### Records shown
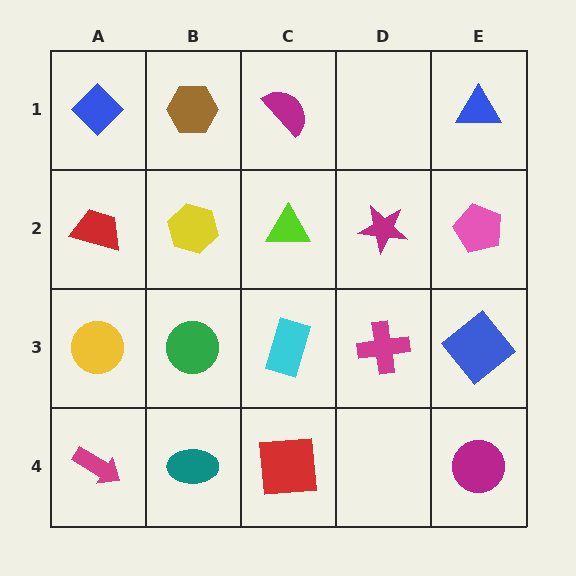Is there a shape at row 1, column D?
No, that cell is empty.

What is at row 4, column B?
A teal ellipse.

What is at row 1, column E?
A blue triangle.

### Work instructions
Your copy of the entries must be exact and must not include any of their pictures.

### Response to this exercise
Is there a shape at row 1, column D?
No, that cell is empty.

What is at row 4, column B?
A teal ellipse.

What is at row 1, column E?
A blue triangle.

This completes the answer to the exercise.